Aim: From the records below, extract all the text exactly and leave the images behind.

Dataset content:

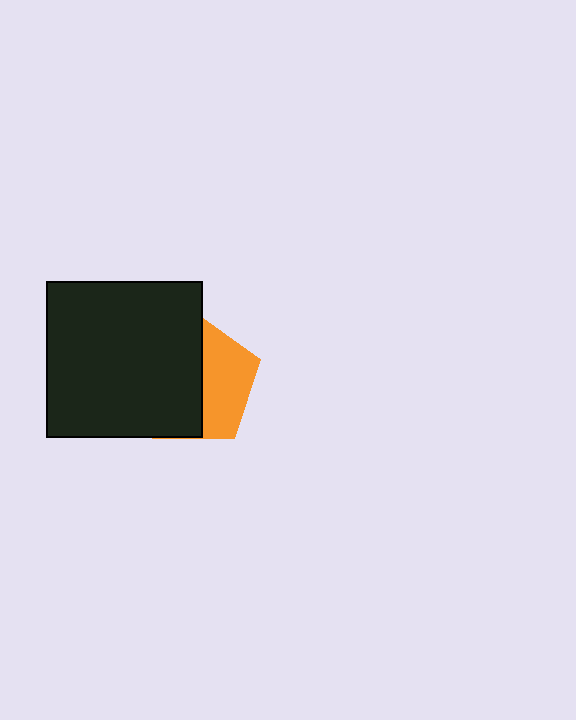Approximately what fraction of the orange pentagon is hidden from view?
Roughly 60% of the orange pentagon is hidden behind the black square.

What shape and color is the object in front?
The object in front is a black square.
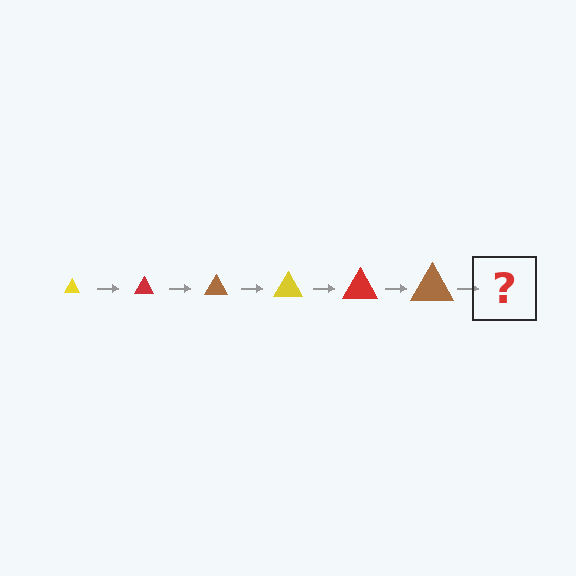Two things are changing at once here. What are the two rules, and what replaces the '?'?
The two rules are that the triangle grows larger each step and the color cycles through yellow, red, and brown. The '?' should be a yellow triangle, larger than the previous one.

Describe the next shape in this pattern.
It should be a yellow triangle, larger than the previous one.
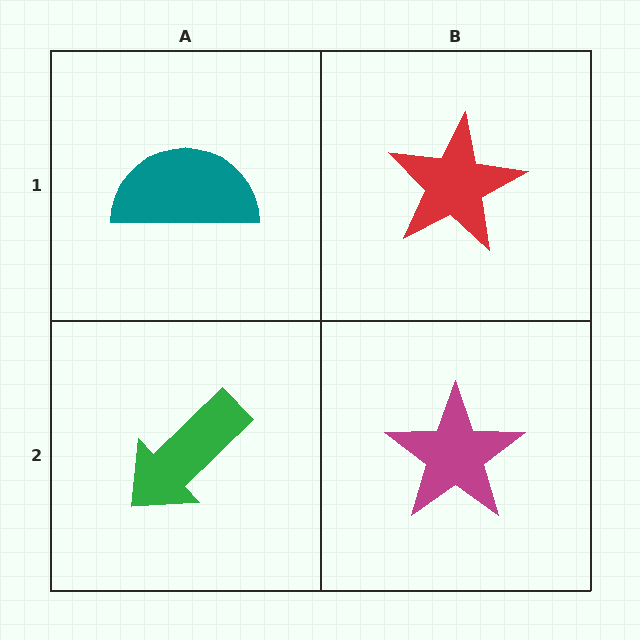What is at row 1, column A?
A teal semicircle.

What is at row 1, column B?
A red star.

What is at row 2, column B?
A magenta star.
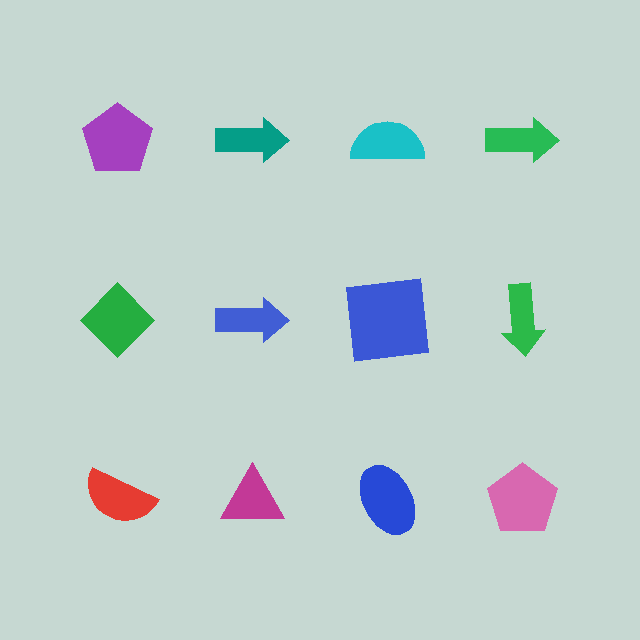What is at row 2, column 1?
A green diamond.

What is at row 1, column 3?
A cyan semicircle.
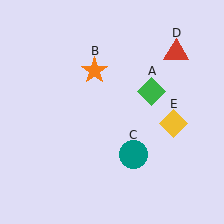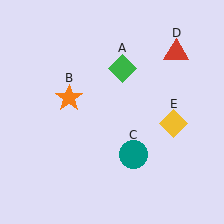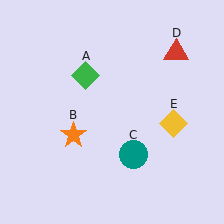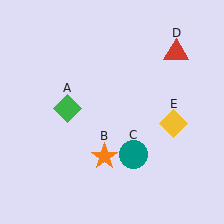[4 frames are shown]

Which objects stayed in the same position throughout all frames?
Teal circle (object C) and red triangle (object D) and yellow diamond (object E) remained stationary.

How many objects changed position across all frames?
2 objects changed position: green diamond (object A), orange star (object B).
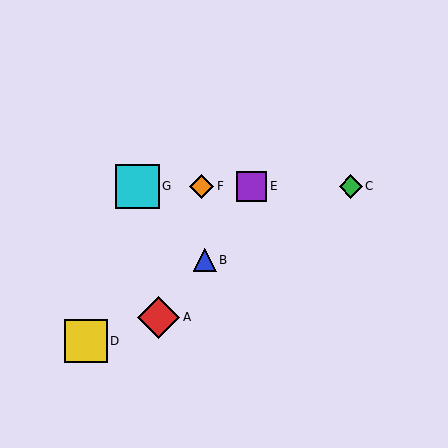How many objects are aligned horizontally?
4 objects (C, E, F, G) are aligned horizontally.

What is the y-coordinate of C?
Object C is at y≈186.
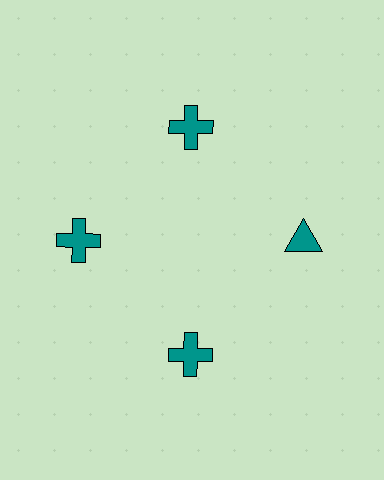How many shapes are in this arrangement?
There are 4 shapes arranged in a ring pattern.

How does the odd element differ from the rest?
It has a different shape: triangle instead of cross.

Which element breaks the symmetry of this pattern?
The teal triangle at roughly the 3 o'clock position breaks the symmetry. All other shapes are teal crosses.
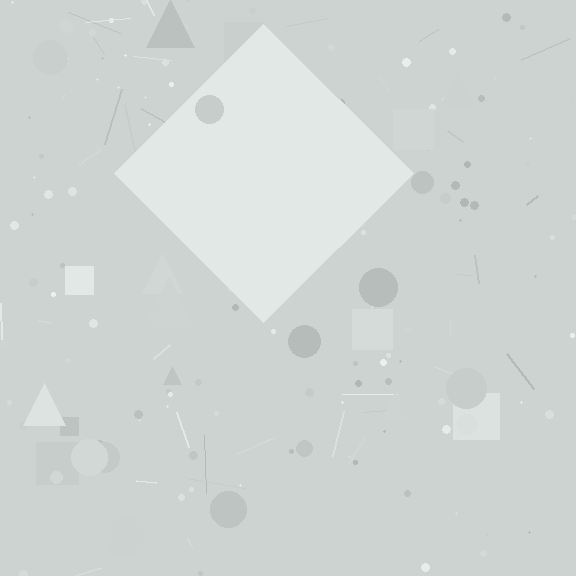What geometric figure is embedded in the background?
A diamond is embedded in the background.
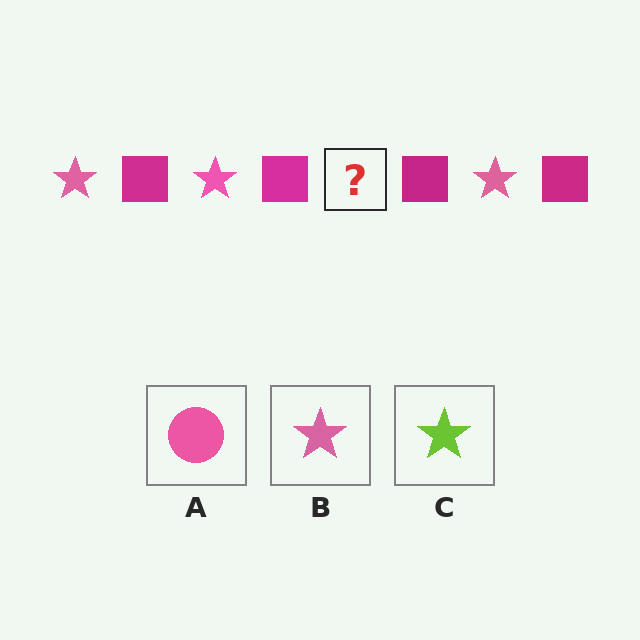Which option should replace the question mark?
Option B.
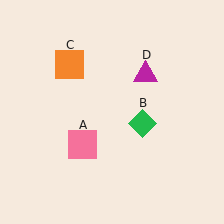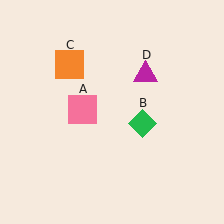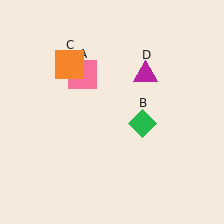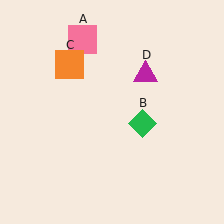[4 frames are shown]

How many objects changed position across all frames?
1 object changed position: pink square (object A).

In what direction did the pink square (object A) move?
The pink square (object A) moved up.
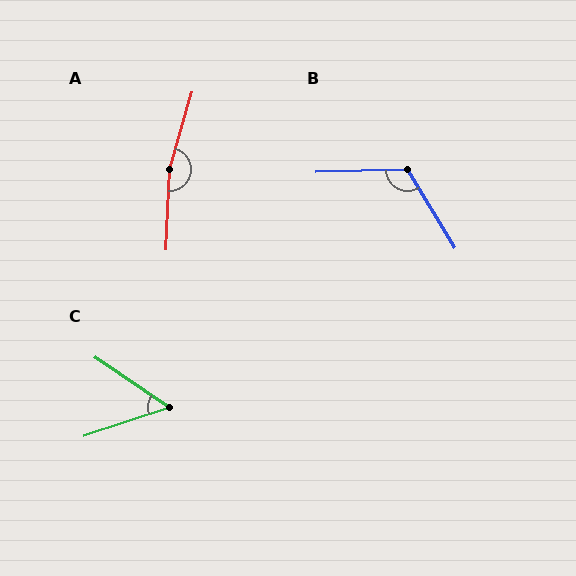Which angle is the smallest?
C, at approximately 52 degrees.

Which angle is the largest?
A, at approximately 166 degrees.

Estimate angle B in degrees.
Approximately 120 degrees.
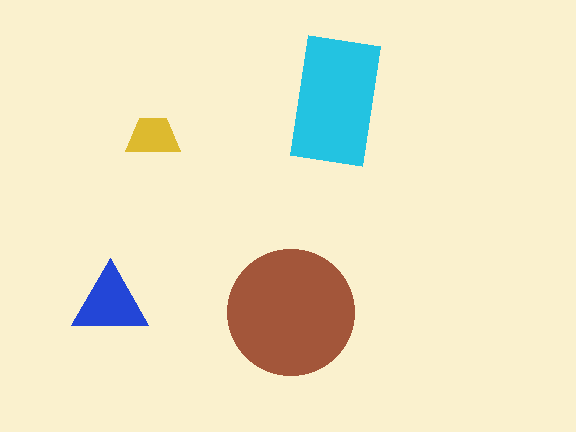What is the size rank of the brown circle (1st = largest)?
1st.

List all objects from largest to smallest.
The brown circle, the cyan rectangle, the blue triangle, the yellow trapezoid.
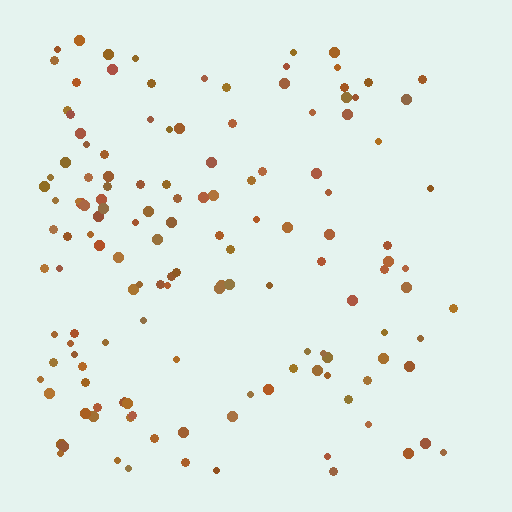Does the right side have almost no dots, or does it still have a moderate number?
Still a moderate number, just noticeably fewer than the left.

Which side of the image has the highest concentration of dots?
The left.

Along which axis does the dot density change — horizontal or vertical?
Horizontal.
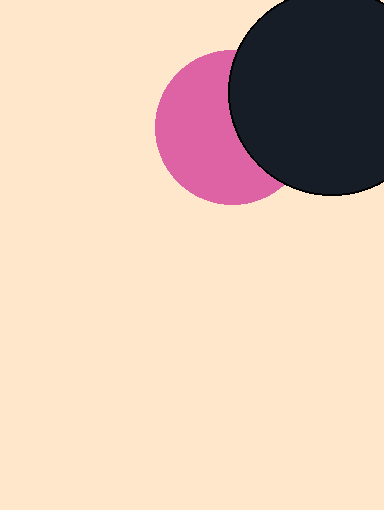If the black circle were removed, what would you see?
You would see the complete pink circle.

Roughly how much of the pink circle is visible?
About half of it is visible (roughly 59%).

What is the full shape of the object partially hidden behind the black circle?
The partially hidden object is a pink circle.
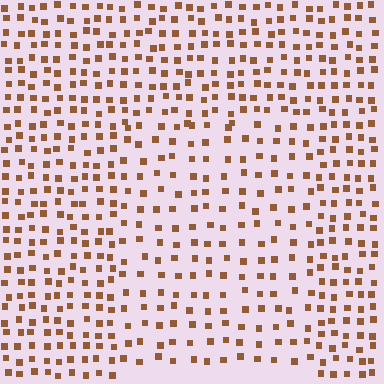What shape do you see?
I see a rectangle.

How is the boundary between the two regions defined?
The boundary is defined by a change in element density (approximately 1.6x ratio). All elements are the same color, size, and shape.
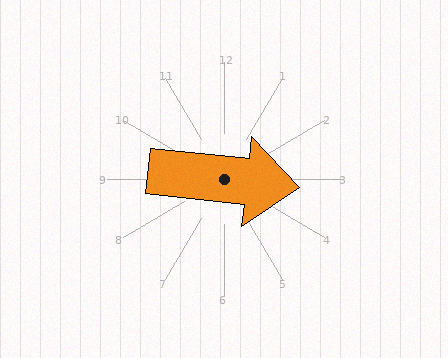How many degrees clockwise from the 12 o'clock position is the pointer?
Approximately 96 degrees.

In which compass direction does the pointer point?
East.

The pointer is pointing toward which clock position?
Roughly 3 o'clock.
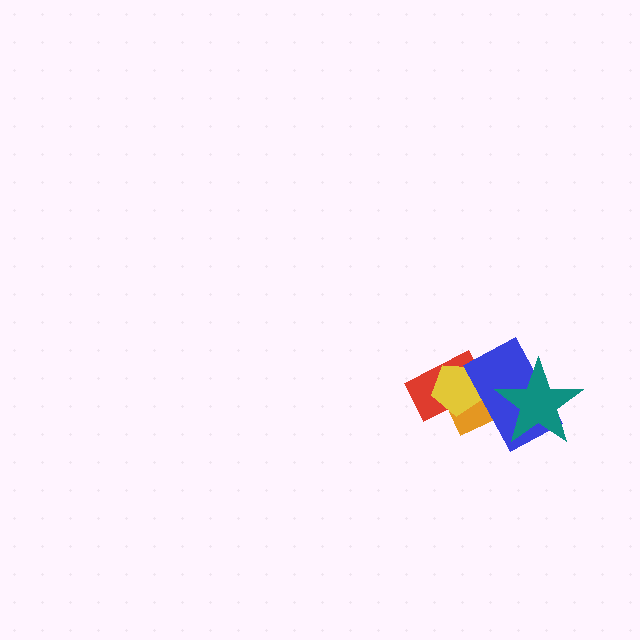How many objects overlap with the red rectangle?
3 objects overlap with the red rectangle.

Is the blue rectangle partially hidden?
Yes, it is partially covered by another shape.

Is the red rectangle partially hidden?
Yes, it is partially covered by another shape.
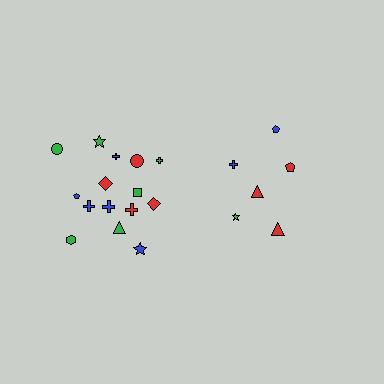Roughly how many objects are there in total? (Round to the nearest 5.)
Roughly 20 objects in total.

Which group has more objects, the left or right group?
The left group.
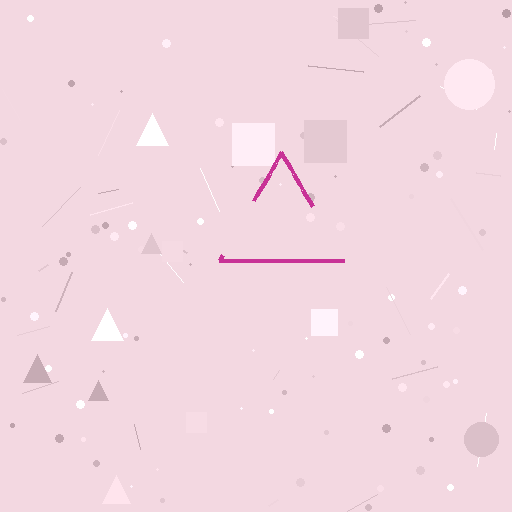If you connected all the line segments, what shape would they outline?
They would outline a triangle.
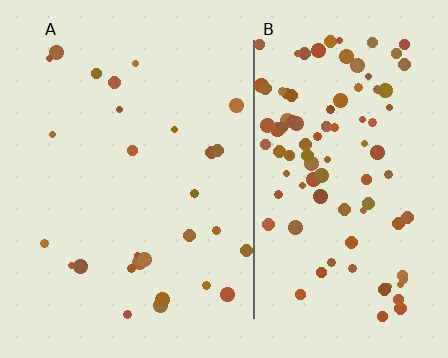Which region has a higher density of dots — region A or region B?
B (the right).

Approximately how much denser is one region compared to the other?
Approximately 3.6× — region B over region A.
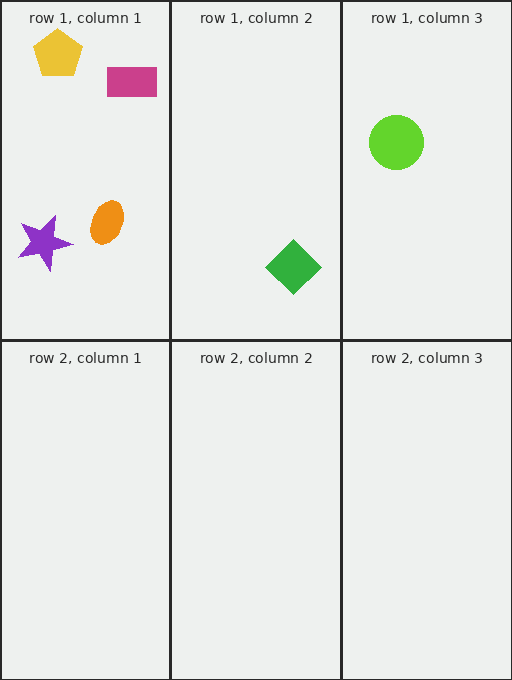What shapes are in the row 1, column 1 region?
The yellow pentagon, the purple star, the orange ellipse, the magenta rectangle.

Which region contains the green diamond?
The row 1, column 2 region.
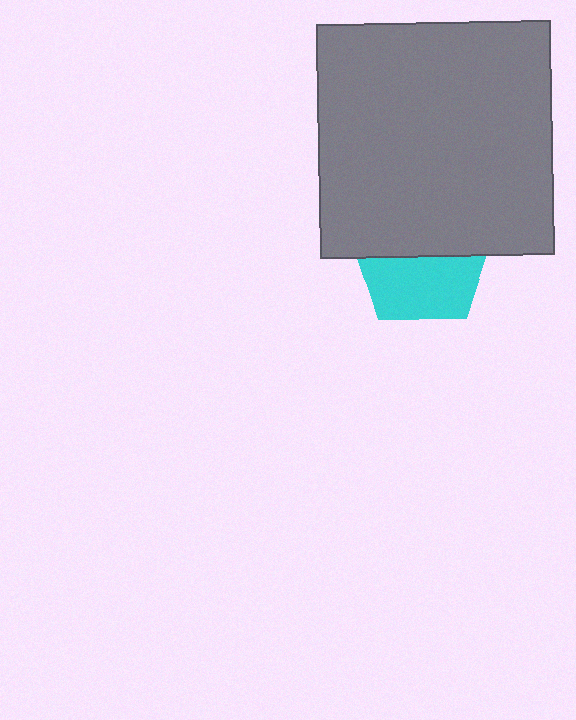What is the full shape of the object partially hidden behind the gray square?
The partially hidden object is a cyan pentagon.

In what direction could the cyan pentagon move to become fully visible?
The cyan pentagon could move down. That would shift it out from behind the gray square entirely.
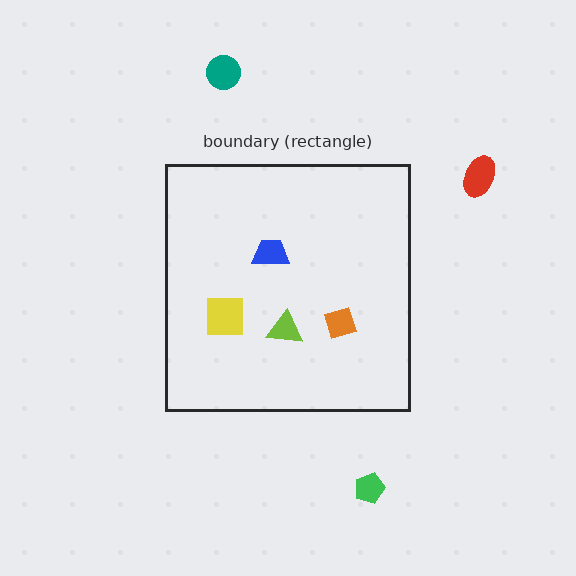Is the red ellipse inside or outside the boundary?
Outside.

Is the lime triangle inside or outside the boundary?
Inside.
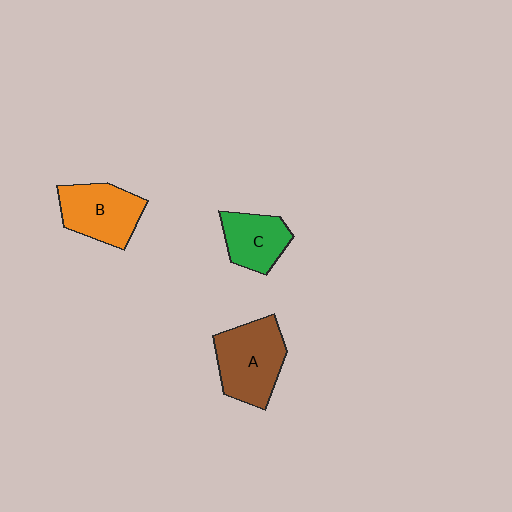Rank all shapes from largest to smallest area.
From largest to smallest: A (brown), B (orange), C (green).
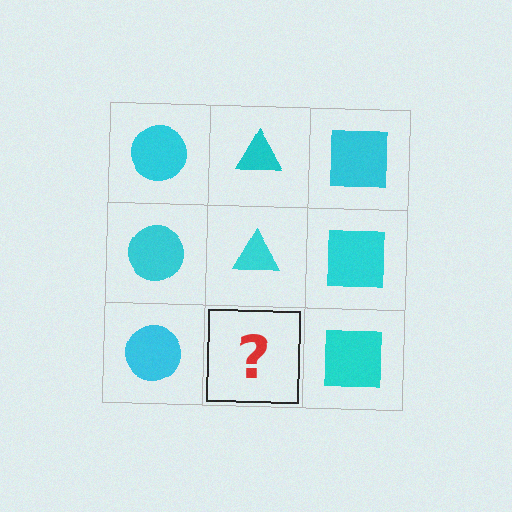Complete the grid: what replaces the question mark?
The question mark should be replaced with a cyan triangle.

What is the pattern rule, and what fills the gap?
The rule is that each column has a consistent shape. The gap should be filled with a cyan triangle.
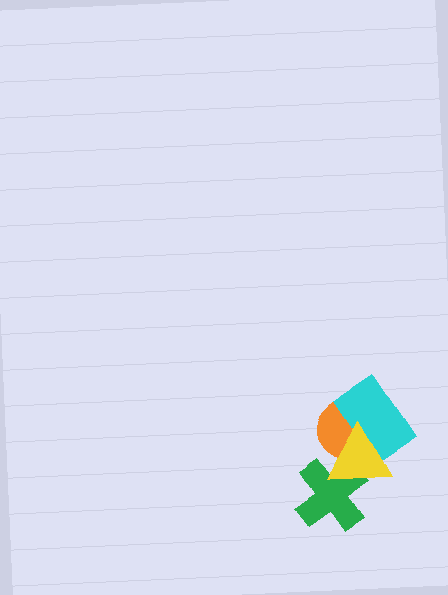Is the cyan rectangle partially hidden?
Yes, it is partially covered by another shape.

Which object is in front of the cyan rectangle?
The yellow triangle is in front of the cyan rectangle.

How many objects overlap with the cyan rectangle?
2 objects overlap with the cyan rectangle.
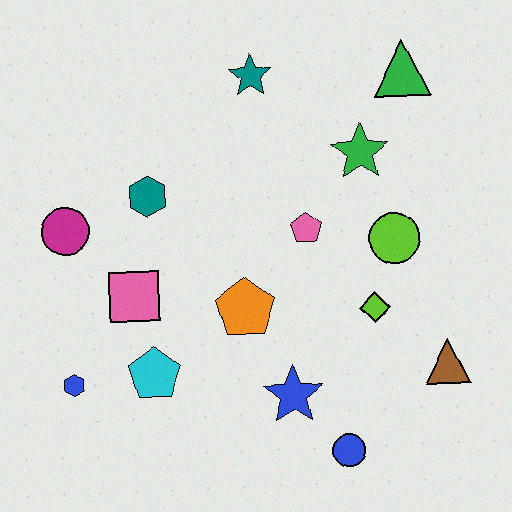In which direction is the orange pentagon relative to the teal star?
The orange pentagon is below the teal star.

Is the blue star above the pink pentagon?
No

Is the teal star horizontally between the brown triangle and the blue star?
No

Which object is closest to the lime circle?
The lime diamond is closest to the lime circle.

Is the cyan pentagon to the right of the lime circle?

Written answer:
Approximately what fraction of the orange pentagon is hidden from view?
Roughly 60% of the orange pentagon is hidden behind the black square.

What shape and color is the object in front?
The object in front is a black square.
Two things are changing at once here. What are the two rules, and what replaces the '?'?
The two rules are that the triangle grows larger each step and the color cycles through yellow, red, and brown. The '?' should be a yellow triangle, larger than the previous one.

Describe the next shape in this pattern.
It should be a yellow triangle, larger than the previous one.
What is at row 1, column A?
A teal semicircle.

What is at row 1, column B?
A red star.

What is at row 2, column B?
A magenta star.
What is at row 2, column 1?
A green diamond.

What is at row 1, column 3?
A cyan semicircle.
[4 frames are shown]

Which objects stayed in the same position throughout all frames?
Teal circle (object C) and red triangle (object D) and yellow diamond (object E) remained stationary.

How many objects changed position across all frames?
2 objects changed position: green diamond (object A), orange star (object B).
How many objects are aligned horizontally?
4 objects (C, E, F, G) are aligned horizontally.

What is the y-coordinate of C?
Object C is at y≈186.
How many shapes are in this arrangement?
There are 4 shapes arranged in a ring pattern.

How does the odd element differ from the rest?
It has a different shape: triangle instead of cross.

Which element breaks the symmetry of this pattern?
The teal triangle at roughly the 3 o'clock position breaks the symmetry. All other shapes are teal crosses.
What geometric figure is embedded in the background?
A diamond is embedded in the background.
Which option should replace the question mark?
Option B.
[4 frames are shown]

How many objects changed position across all frames?
1 object changed position: pink square (object A).

In what direction did the pink square (object A) move?
The pink square (object A) moved up.
Which angle is the smallest?
C, at approximately 52 degrees.

Which angle is the largest?
A, at approximately 166 degrees.

Estimate angle B in degrees.
Approximately 120 degrees.
What is the size rank of the brown circle (1st = largest)?
1st.

List all objects from largest to smallest.
The brown circle, the cyan rectangle, the blue triangle, the yellow trapezoid.
Does the right side have almost no dots, or does it still have a moderate number?
Still a moderate number, just noticeably fewer than the left.

Which side of the image has the highest concentration of dots?
The left.

Along which axis does the dot density change — horizontal or vertical?
Horizontal.
If the black circle were removed, what would you see?
You would see the complete pink circle.

Roughly how much of the pink circle is visible?
About half of it is visible (roughly 59%).

What is the full shape of the object partially hidden behind the black circle?
The partially hidden object is a pink circle.
What shape do you see?
I see a rectangle.

How is the boundary between the two regions defined?
The boundary is defined by a change in element density (approximately 1.6x ratio). All elements are the same color, size, and shape.
How many degrees clockwise from the 12 o'clock position is the pointer?
Approximately 96 degrees.

In which compass direction does the pointer point?
East.

The pointer is pointing toward which clock position?
Roughly 3 o'clock.
How many objects overlap with the red rectangle?
3 objects overlap with the red rectangle.

Is the blue rectangle partially hidden?
Yes, it is partially covered by another shape.

Is the red rectangle partially hidden?
Yes, it is partially covered by another shape.
Roughly how many objects are there in total? (Round to the nearest 5.)
Roughly 20 objects in total.

Which group has more objects, the left or right group?
The left group.
If you connected all the line segments, what shape would they outline?
They would outline a triangle.
Which region has a higher density of dots — region A or region B?
B (the right).

Approximately how much denser is one region compared to the other?
Approximately 3.6× — region B over region A.
What shapes are in the row 1, column 1 region?
The yellow pentagon, the purple star, the orange ellipse, the magenta rectangle.

Which region contains the green diamond?
The row 1, column 2 region.
What is the full shape of the object partially hidden behind the gray square?
The partially hidden object is a cyan pentagon.

In what direction could the cyan pentagon move to become fully visible?
The cyan pentagon could move down. That would shift it out from behind the gray square entirely.
Is the red ellipse inside or outside the boundary?
Outside.

Is the lime triangle inside or outside the boundary?
Inside.
Rank all shapes from largest to smallest area.
From largest to smallest: A (brown), B (orange), C (green).
Complete the grid: what replaces the question mark?
The question mark should be replaced with a cyan triangle.

What is the pattern rule, and what fills the gap?
The rule is that each column has a consistent shape. The gap should be filled with a cyan triangle.
Is the cyan rectangle partially hidden?
Yes, it is partially covered by another shape.

Which object is in front of the cyan rectangle?
The yellow triangle is in front of the cyan rectangle.

How many objects overlap with the cyan rectangle?
2 objects overlap with the cyan rectangle.
In which direction is the orange pentagon relative to the teal star?
The orange pentagon is below the teal star.

Is the blue star above the pink pentagon?
No

Is the teal star horizontally between the brown triangle and the blue star?
No

Which object is closest to the lime circle?
The lime diamond is closest to the lime circle.

Is the cyan pentagon to the right of the lime circle?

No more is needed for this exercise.